** start Recorded information **

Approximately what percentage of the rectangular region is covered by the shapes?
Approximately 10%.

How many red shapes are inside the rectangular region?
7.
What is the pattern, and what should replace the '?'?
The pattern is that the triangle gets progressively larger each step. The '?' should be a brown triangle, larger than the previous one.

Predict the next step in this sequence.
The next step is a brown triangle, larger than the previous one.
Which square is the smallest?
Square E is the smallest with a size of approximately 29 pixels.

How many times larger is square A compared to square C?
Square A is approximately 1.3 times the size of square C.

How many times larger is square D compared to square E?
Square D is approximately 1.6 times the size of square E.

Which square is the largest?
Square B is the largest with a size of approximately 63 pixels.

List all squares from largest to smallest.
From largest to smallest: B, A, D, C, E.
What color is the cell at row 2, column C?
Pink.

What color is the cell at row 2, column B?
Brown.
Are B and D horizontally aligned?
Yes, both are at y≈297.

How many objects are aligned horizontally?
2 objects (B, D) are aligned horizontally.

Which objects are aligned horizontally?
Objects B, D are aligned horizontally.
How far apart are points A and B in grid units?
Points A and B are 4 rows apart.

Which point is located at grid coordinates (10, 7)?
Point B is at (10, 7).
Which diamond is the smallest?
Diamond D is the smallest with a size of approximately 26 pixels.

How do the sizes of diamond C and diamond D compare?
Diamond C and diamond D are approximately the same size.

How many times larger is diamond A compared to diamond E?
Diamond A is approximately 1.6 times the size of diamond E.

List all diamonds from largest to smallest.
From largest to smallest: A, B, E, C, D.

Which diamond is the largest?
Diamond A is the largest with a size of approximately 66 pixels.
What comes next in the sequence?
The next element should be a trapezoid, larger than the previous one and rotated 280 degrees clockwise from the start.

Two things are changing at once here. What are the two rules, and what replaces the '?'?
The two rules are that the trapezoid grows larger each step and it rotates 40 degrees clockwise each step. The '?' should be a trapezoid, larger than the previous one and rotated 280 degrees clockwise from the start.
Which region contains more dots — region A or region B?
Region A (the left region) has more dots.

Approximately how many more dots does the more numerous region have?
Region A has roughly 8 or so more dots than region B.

** end Recorded information **
** start Recorded information **

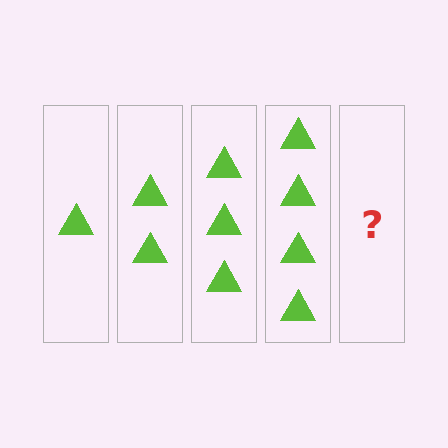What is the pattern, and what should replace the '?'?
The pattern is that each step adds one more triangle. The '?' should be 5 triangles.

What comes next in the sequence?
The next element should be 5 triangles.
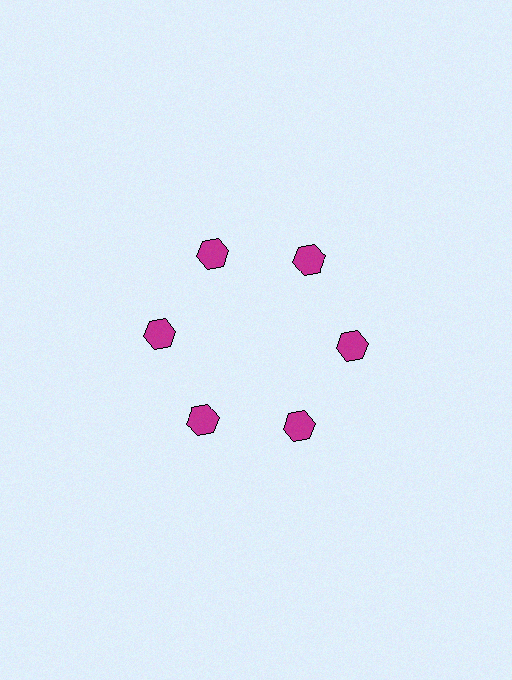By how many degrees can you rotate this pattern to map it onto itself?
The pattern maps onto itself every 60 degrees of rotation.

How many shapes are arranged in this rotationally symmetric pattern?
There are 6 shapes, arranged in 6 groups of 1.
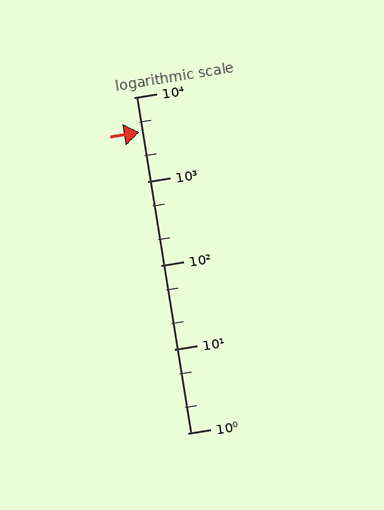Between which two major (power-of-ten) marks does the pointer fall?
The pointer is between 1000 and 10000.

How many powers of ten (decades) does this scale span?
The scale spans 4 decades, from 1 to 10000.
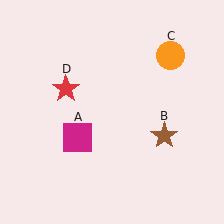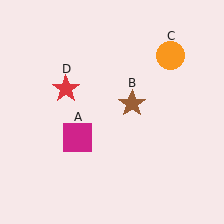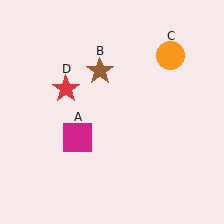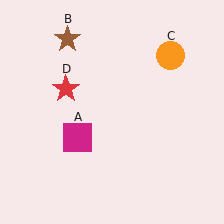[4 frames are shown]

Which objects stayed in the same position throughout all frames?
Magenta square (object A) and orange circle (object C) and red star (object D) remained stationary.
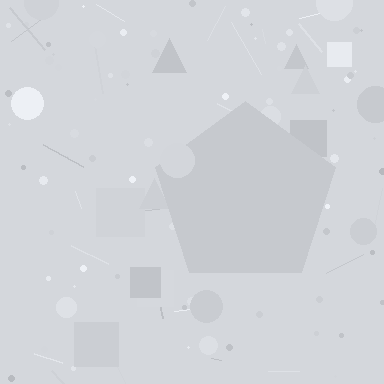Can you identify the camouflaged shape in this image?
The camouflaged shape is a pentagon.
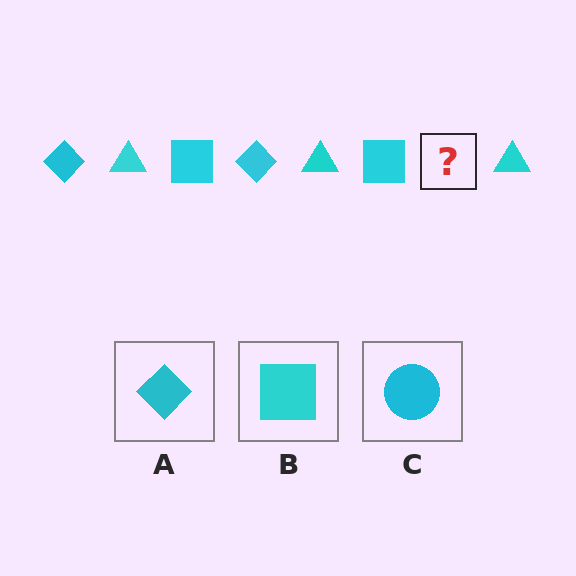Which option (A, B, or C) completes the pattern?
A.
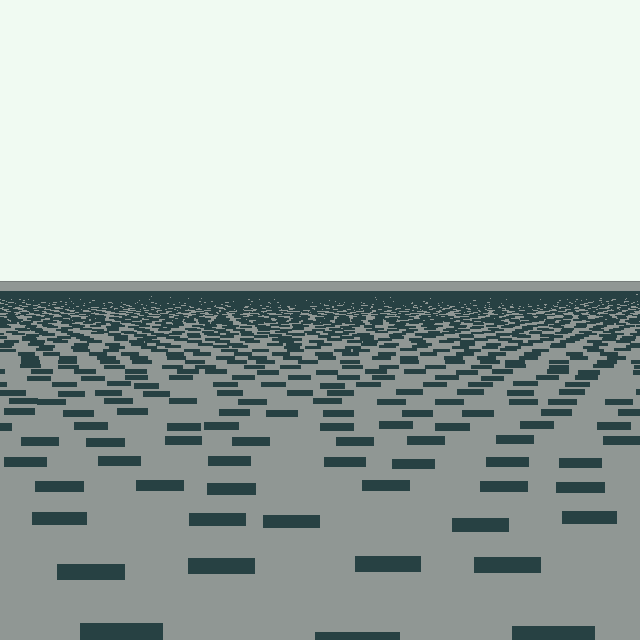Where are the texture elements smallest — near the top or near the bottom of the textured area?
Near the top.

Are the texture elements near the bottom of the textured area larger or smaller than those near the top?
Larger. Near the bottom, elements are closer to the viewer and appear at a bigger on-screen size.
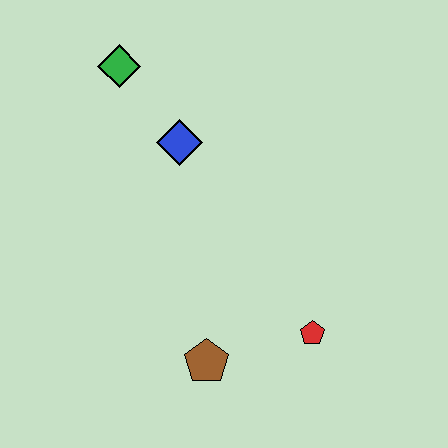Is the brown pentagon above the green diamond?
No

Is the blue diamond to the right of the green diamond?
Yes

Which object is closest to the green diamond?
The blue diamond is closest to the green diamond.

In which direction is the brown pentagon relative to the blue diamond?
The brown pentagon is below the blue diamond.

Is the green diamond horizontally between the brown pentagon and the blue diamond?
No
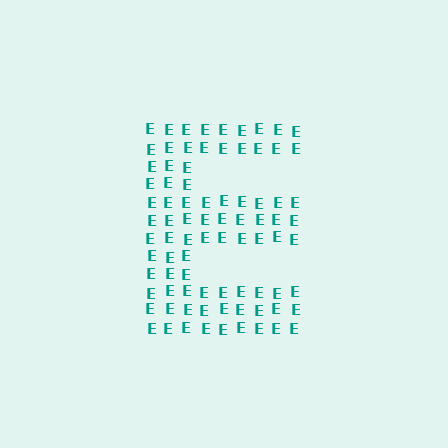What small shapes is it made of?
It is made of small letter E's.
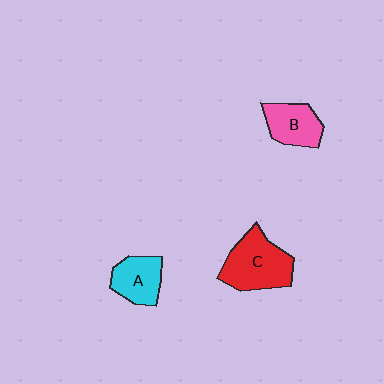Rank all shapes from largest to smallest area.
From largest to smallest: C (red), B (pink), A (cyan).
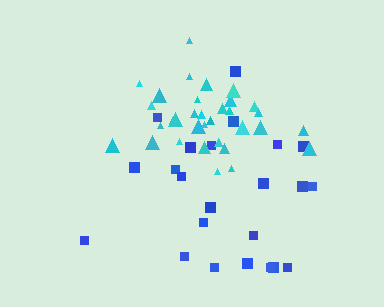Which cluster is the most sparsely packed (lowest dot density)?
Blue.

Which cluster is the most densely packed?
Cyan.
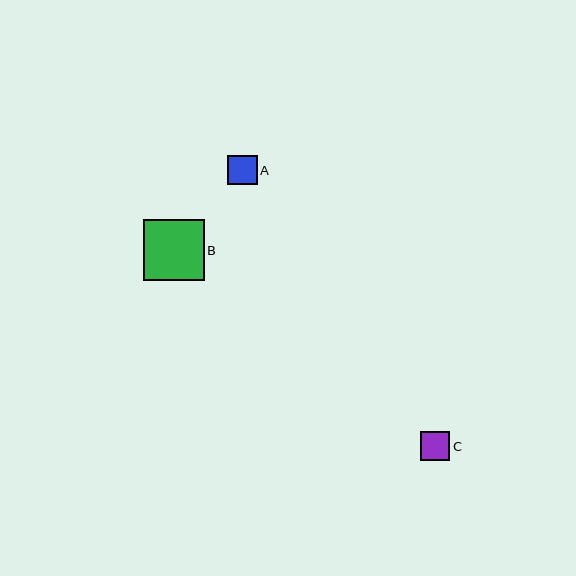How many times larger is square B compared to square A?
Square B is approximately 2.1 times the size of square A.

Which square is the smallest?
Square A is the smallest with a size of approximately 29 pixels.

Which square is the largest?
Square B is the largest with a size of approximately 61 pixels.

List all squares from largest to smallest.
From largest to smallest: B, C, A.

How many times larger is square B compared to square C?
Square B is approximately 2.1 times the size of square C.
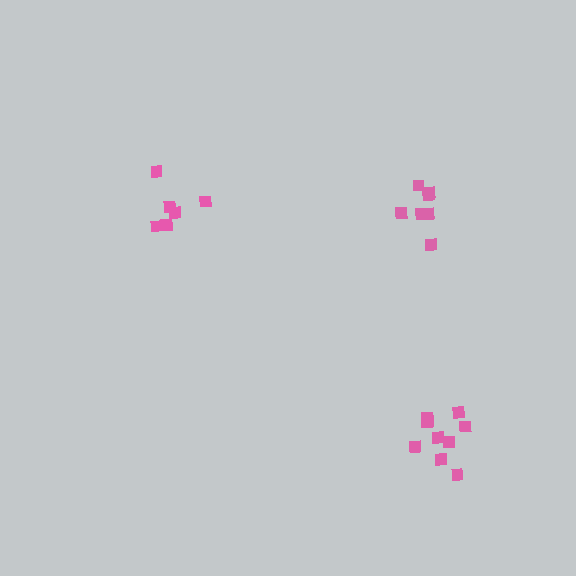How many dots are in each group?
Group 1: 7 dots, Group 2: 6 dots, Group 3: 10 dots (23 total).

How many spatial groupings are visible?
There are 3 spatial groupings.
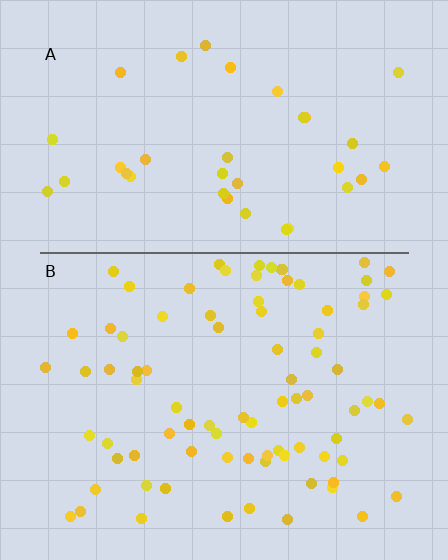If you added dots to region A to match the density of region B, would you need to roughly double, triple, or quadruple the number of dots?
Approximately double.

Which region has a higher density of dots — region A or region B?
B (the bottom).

** end Recorded information **
** start Recorded information **

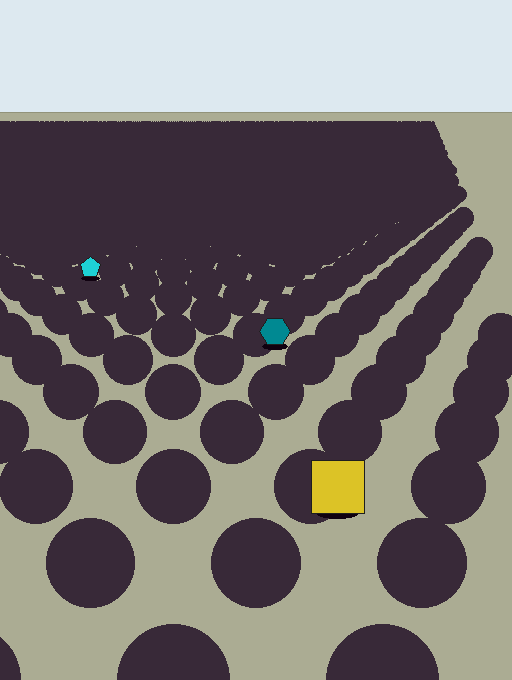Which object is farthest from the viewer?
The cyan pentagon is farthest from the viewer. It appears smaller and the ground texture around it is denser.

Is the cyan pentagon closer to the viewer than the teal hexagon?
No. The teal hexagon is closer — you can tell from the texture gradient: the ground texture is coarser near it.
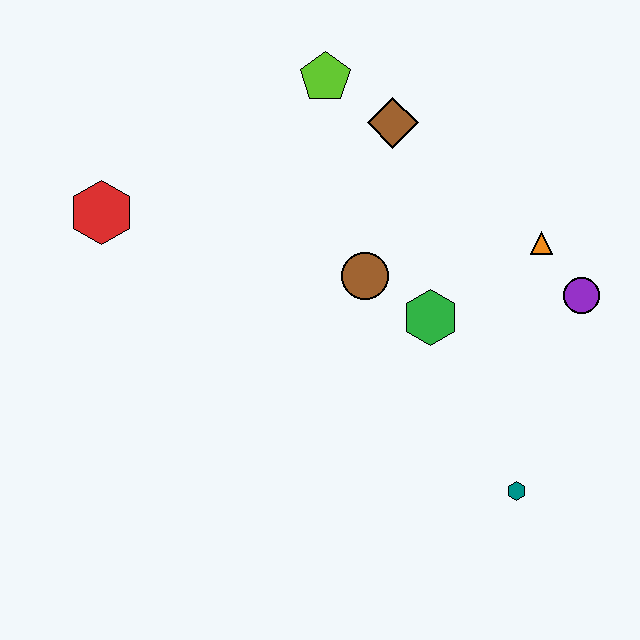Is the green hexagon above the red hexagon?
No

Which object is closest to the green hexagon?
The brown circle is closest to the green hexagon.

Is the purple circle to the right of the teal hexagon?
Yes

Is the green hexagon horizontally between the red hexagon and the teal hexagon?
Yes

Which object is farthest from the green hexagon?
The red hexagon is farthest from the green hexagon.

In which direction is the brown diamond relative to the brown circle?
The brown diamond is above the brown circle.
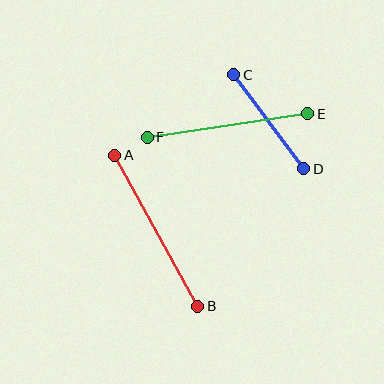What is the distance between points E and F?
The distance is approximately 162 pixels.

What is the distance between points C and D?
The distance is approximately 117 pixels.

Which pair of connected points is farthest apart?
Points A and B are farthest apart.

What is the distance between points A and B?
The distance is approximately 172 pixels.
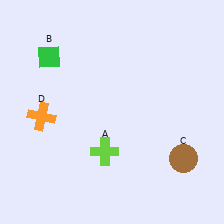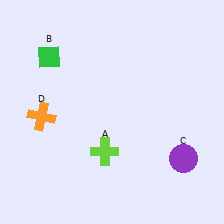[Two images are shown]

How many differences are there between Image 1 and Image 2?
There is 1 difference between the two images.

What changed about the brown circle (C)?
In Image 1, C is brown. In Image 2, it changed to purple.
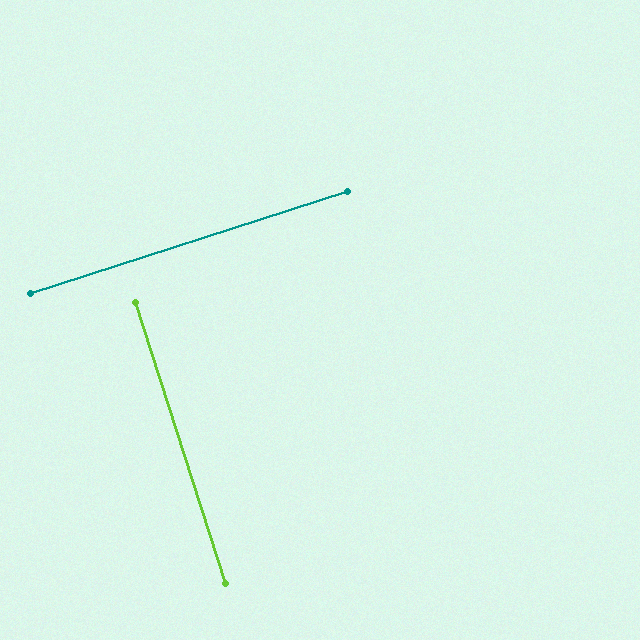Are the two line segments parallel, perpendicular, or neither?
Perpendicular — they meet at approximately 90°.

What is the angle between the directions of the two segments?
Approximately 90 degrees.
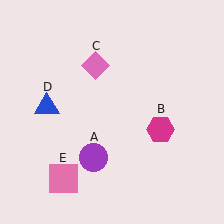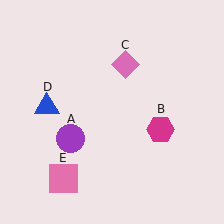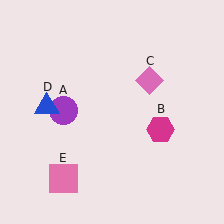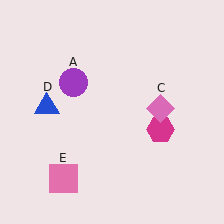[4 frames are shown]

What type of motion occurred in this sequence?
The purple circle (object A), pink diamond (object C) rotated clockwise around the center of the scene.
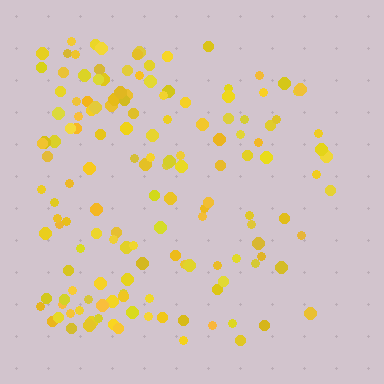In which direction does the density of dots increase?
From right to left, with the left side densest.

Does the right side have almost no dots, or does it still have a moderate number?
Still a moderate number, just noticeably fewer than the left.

** end Recorded information **

▸ To do: Do not copy any pictures. Retype exactly the stretch from the line with "In which direction is the brown diamond" through the line with "[Two images are shown]".

▸ Reply:
In which direction is the brown diamond relative to the brown circle?
The brown diamond is above the brown circle.
What is the distance between points E and F?
The distance is approximately 162 pixels.

What is the distance between points C and D?
The distance is approximately 117 pixels.

Which pair of connected points is farthest apart?
Points A and B are farthest apart.

What is the distance between points A and B?
The distance is approximately 172 pixels.
[Two images are shown]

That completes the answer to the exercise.